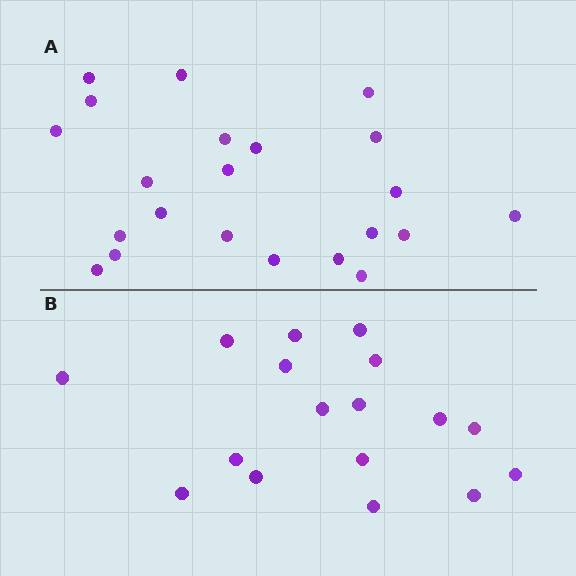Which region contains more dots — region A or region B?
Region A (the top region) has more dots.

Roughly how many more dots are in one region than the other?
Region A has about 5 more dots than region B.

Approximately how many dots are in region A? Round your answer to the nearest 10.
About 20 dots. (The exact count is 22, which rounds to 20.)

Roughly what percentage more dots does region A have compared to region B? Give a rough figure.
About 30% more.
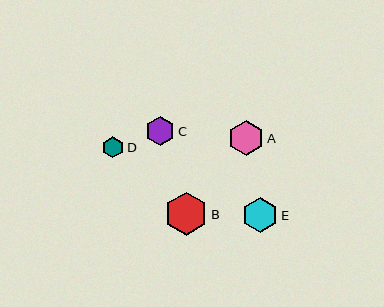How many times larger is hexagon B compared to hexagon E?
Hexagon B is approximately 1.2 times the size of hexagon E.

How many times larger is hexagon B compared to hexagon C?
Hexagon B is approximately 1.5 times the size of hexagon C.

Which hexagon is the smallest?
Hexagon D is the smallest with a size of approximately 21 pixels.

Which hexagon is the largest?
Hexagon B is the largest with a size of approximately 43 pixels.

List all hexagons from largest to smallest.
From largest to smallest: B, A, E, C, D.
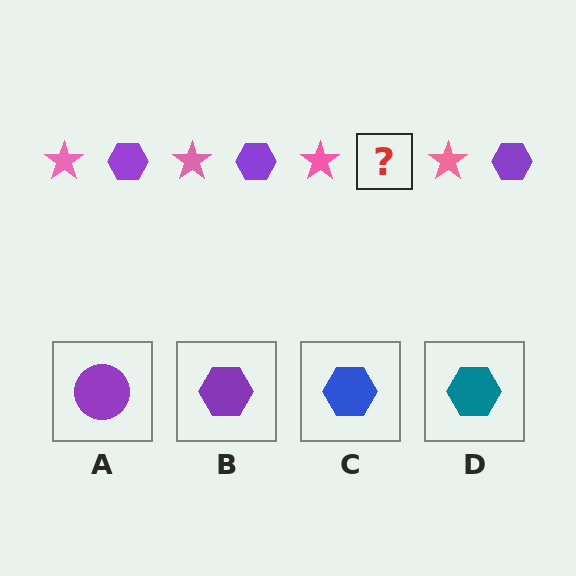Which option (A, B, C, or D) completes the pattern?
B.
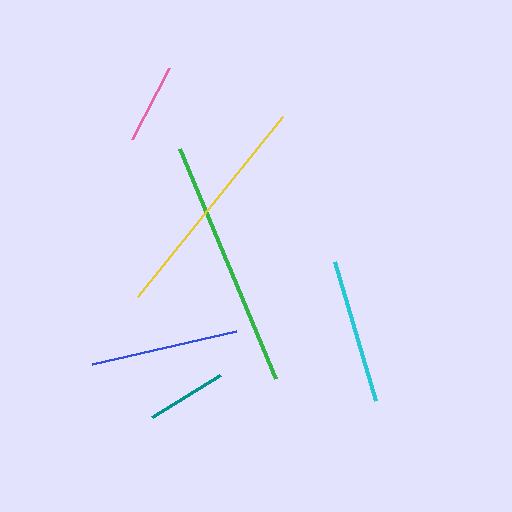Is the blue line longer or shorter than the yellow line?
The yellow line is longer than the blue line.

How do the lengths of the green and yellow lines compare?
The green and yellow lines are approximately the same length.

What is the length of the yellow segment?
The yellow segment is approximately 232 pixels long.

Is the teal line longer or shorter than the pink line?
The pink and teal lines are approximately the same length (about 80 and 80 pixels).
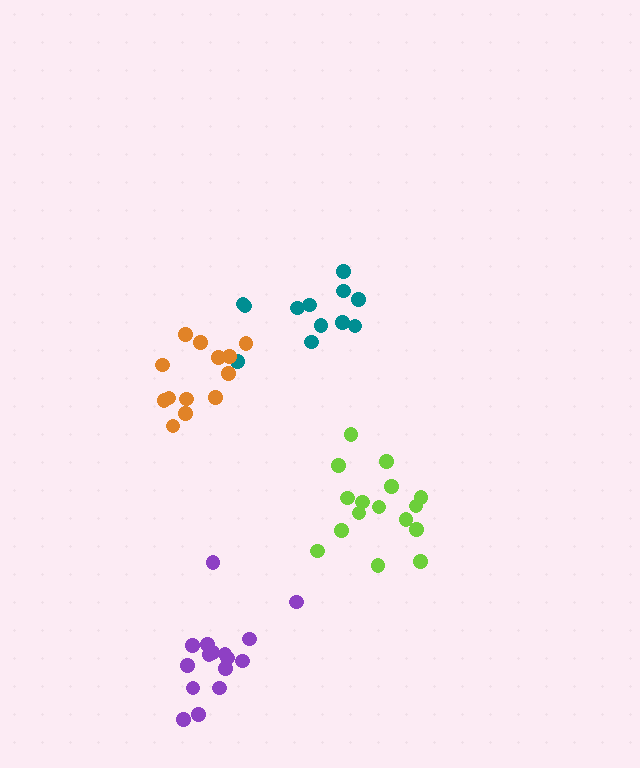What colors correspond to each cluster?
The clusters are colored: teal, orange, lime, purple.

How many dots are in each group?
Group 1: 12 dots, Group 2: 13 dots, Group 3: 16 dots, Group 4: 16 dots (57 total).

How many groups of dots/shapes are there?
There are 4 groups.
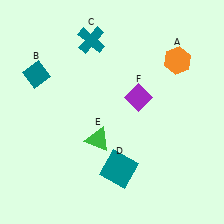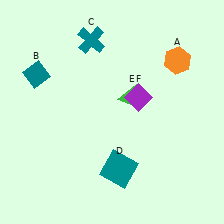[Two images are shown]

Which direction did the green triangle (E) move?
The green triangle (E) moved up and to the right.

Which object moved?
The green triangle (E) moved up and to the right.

__________

*Task details*:
Set down exactly and only the lines from the line that contains "Which hexagon is the largest?" through the last line of the entries above, with both of those lines included and the pictures left out.

*Task output*:
Which hexagon is the largest?
Hexagon B is the largest with a size of approximately 43 pixels.

List all hexagons from largest to smallest.
From largest to smallest: B, A, E, C, D.
Which option (A, B, C, or D) completes the pattern?
B.
Is the blue line longer or shorter than the yellow line?
The yellow line is longer than the blue line.

How do the lengths of the green and yellow lines compare?
The green and yellow lines are approximately the same length.

What is the length of the yellow segment?
The yellow segment is approximately 232 pixels long.

Is the teal line longer or shorter than the pink line?
The pink and teal lines are approximately the same length (about 80 and 80 pixels).
What colors correspond to each cluster?
The clusters are colored: teal, orange, lime, purple.

How many dots are in each group?
Group 1: 12 dots, Group 2: 13 dots, Group 3: 16 dots, Group 4: 16 dots (57 total).

How many groups of dots/shapes are there?
There are 4 groups.
[Two images are shown]

Which direction did the green triangle (E) move?
The green triangle (E) moved up and to the right.

Which object moved?
The green triangle (E) moved up and to the right.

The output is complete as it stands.